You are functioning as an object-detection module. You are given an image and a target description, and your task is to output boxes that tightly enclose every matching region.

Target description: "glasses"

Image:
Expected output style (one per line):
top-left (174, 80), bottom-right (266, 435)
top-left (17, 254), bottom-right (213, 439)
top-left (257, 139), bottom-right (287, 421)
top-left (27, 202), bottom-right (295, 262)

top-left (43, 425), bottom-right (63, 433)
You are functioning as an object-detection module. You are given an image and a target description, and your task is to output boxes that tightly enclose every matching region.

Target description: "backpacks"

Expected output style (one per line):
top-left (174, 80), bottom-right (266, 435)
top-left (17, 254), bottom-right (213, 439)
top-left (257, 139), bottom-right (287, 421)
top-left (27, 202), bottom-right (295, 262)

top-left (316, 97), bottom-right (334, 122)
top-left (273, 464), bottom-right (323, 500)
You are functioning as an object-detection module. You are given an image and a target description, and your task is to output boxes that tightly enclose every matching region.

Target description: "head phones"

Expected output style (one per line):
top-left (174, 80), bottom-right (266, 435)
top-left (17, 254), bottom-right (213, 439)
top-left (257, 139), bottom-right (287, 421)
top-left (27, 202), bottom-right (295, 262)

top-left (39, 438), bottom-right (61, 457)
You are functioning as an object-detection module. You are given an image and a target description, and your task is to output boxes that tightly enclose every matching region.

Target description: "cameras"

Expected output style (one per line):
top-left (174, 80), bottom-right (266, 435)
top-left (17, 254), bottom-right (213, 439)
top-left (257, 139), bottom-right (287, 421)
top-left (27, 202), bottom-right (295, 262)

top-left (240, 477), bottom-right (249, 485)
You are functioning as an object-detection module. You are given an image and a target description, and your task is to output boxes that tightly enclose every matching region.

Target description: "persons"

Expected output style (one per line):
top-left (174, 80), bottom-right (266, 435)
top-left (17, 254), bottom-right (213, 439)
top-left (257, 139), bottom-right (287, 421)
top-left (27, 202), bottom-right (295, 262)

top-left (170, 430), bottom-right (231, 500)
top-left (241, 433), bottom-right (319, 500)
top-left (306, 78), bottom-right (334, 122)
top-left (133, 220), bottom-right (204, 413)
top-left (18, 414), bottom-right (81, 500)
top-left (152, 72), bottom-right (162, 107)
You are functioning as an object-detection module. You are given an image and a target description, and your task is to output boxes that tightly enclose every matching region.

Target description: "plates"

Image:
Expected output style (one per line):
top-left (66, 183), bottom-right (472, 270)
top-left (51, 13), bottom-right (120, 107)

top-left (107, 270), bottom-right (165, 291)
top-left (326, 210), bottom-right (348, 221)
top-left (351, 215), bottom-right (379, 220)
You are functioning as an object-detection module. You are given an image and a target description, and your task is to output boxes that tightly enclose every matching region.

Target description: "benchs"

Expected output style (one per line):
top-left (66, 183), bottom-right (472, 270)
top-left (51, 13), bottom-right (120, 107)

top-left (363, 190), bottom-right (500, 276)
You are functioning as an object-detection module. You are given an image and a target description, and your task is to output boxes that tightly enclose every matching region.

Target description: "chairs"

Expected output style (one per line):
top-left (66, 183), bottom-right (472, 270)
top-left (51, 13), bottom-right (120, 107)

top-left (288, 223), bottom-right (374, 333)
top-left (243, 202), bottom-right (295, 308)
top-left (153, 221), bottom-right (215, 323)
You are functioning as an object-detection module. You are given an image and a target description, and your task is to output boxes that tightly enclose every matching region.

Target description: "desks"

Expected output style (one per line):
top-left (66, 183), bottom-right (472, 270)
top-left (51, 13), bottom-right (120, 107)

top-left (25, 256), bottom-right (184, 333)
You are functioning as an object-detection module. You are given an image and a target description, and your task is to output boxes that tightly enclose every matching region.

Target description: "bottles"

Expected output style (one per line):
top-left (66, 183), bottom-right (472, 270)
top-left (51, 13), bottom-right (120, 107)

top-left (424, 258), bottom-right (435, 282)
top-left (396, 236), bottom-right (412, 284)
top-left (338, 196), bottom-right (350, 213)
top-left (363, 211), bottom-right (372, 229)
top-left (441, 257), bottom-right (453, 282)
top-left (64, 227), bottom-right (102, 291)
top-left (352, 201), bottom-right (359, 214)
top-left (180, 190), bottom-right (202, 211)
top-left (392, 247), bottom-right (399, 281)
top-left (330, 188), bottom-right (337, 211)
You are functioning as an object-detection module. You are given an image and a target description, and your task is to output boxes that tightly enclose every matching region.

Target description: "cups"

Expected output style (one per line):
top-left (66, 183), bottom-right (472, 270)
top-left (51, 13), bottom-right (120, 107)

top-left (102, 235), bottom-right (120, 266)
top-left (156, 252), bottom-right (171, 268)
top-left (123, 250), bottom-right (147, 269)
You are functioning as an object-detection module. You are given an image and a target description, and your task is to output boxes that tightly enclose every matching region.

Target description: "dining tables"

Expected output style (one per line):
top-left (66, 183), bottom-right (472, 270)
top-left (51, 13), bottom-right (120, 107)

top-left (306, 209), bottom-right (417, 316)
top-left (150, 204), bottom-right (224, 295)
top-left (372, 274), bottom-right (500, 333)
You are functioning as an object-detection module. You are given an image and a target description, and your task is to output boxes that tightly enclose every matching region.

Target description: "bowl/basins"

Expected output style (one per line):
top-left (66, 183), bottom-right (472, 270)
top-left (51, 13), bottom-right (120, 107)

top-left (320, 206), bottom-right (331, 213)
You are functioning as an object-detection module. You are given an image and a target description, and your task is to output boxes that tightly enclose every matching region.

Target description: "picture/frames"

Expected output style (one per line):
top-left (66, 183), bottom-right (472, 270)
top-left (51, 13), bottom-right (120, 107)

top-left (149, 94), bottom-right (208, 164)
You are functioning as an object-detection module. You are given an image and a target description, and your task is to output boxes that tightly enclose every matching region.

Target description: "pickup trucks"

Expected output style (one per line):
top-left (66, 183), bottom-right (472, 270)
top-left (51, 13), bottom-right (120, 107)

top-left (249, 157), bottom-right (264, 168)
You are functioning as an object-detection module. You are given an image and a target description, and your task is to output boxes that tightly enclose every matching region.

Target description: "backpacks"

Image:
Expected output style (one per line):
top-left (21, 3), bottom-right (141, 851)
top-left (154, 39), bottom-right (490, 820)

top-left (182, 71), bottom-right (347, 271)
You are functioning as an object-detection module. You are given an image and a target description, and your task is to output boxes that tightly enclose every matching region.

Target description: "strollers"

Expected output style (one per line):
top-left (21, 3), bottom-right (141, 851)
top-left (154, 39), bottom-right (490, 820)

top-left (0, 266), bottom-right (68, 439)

───

* **PROMPT**
Write out all of the records above again, putting "box-finding tool" wherever "object-detection module" appears and leaving everything else the same.

* **TASK RESPONSE**
You are functioning as an box-finding tool. You are given an image and a target description, and your task is to output boxes that tightly enclose every matching region.

Target description: "glasses"

Image:
Expected output style (one per line):
top-left (174, 80), bottom-right (266, 435)
top-left (17, 254), bottom-right (213, 439)
top-left (257, 139), bottom-right (287, 421)
top-left (27, 202), bottom-right (295, 262)

top-left (43, 425), bottom-right (63, 433)
You are functioning as an box-finding tool. You are given an image and a target description, and your task is to output boxes that tightly enclose every matching region.

Target description: "backpacks"

Expected output style (one per line):
top-left (174, 80), bottom-right (266, 435)
top-left (17, 254), bottom-right (213, 439)
top-left (257, 139), bottom-right (287, 421)
top-left (27, 202), bottom-right (295, 262)

top-left (316, 97), bottom-right (334, 122)
top-left (273, 464), bottom-right (323, 500)
You are functioning as an box-finding tool. You are given an image and a target description, and your task is to output boxes that tightly enclose every matching region.

Target description: "head phones"

Expected output style (one per line):
top-left (174, 80), bottom-right (266, 435)
top-left (17, 254), bottom-right (213, 439)
top-left (257, 139), bottom-right (287, 421)
top-left (27, 202), bottom-right (295, 262)

top-left (39, 438), bottom-right (61, 457)
You are functioning as an box-finding tool. You are given an image and a target description, and your task is to output boxes that tightly enclose every matching region.

Target description: "cameras"

Expected output style (one per line):
top-left (174, 80), bottom-right (266, 435)
top-left (17, 254), bottom-right (213, 439)
top-left (257, 139), bottom-right (287, 421)
top-left (27, 202), bottom-right (295, 262)

top-left (240, 477), bottom-right (249, 485)
You are functioning as an box-finding tool. You are given an image and a target description, and your task is to output boxes that tightly enclose every matching region.

Target description: "persons"

Expected output style (one per line):
top-left (174, 80), bottom-right (266, 435)
top-left (17, 254), bottom-right (213, 439)
top-left (257, 139), bottom-right (287, 421)
top-left (27, 202), bottom-right (295, 262)

top-left (170, 430), bottom-right (231, 500)
top-left (241, 433), bottom-right (319, 500)
top-left (306, 78), bottom-right (334, 122)
top-left (133, 220), bottom-right (204, 413)
top-left (18, 414), bottom-right (81, 500)
top-left (152, 72), bottom-right (162, 107)
You are functioning as an box-finding tool. You are given an image and a target description, and your task is to output boxes that tightly enclose every matching region.

Target description: "plates"

Image:
Expected output style (one per line):
top-left (66, 183), bottom-right (472, 270)
top-left (51, 13), bottom-right (120, 107)

top-left (107, 270), bottom-right (165, 291)
top-left (326, 210), bottom-right (348, 221)
top-left (351, 215), bottom-right (379, 220)
You are functioning as an box-finding tool. You are given an image and a target description, and your task is to output boxes that tightly enclose every matching region.

Target description: "benchs"

Expected output style (one per line):
top-left (66, 183), bottom-right (472, 270)
top-left (51, 13), bottom-right (120, 107)

top-left (363, 190), bottom-right (500, 276)
You are functioning as an box-finding tool. You are given an image and a target description, and your task is to output boxes that tightly enclose every matching region.

Target description: "chairs"

Expected output style (one per line):
top-left (66, 183), bottom-right (472, 270)
top-left (51, 13), bottom-right (120, 107)

top-left (288, 223), bottom-right (374, 333)
top-left (243, 202), bottom-right (295, 308)
top-left (153, 221), bottom-right (215, 323)
You are functioning as an box-finding tool. You are given an image and a target description, and your task is to output boxes that tightly enclose every matching region.

Target description: "desks"

Expected output style (one per line):
top-left (66, 183), bottom-right (472, 270)
top-left (51, 13), bottom-right (120, 107)

top-left (25, 256), bottom-right (184, 333)
You are functioning as an box-finding tool. You are given an image and a target description, and your task is to output boxes that tightly enclose every matching region.

Target description: "bottles"

Expected output style (one per line):
top-left (66, 183), bottom-right (472, 270)
top-left (51, 13), bottom-right (120, 107)

top-left (424, 258), bottom-right (435, 282)
top-left (396, 236), bottom-right (412, 284)
top-left (338, 196), bottom-right (350, 213)
top-left (363, 211), bottom-right (372, 229)
top-left (441, 257), bottom-right (453, 282)
top-left (64, 227), bottom-right (102, 291)
top-left (352, 201), bottom-right (359, 214)
top-left (180, 190), bottom-right (202, 211)
top-left (392, 247), bottom-right (399, 281)
top-left (330, 188), bottom-right (337, 211)
You are functioning as an box-finding tool. You are given an image and a target description, and your task is to output boxes that tightly enclose every matching region.

Target description: "cups"

Expected output style (one per line):
top-left (66, 183), bottom-right (472, 270)
top-left (51, 13), bottom-right (120, 107)

top-left (102, 235), bottom-right (120, 266)
top-left (156, 252), bottom-right (171, 268)
top-left (123, 250), bottom-right (147, 269)
You are functioning as an box-finding tool. You are given an image and a target description, and your task is to output boxes that tightly enclose every matching region.

Target description: "dining tables"

Expected output style (one per line):
top-left (66, 183), bottom-right (472, 270)
top-left (51, 13), bottom-right (120, 107)

top-left (306, 209), bottom-right (417, 316)
top-left (150, 204), bottom-right (224, 295)
top-left (372, 274), bottom-right (500, 333)
You are functioning as an box-finding tool. You are given an image and a target description, and your task is to output boxes that tightly enclose every matching region.

Target description: "bowl/basins"

Expected output style (one per line):
top-left (66, 183), bottom-right (472, 270)
top-left (51, 13), bottom-right (120, 107)

top-left (320, 206), bottom-right (331, 213)
You are functioning as an box-finding tool. You are given an image and a target description, and your task is to output boxes that tightly enclose every matching region.

Target description: "picture/frames"

Expected output style (one per line):
top-left (66, 183), bottom-right (472, 270)
top-left (51, 13), bottom-right (120, 107)

top-left (149, 94), bottom-right (208, 164)
You are functioning as an box-finding tool. You are given an image and a target description, and your task is to output boxes that tightly enclose every matching region.

Target description: "pickup trucks"

Expected output style (one per line):
top-left (66, 183), bottom-right (472, 270)
top-left (51, 13), bottom-right (120, 107)

top-left (249, 157), bottom-right (264, 168)
You are functioning as an box-finding tool. You are given an image and a target description, and your task is to output boxes that tightly enclose every matching region.

Target description: "backpacks"

Image:
Expected output style (one per line):
top-left (21, 3), bottom-right (141, 851)
top-left (154, 39), bottom-right (490, 820)

top-left (182, 71), bottom-right (347, 271)
You are functioning as an box-finding tool. You are given an image and a target description, and your task is to output boxes that tightly enclose every matching region.

Target description: "strollers"

Expected output style (one per line):
top-left (21, 3), bottom-right (141, 851)
top-left (154, 39), bottom-right (490, 820)

top-left (0, 266), bottom-right (68, 439)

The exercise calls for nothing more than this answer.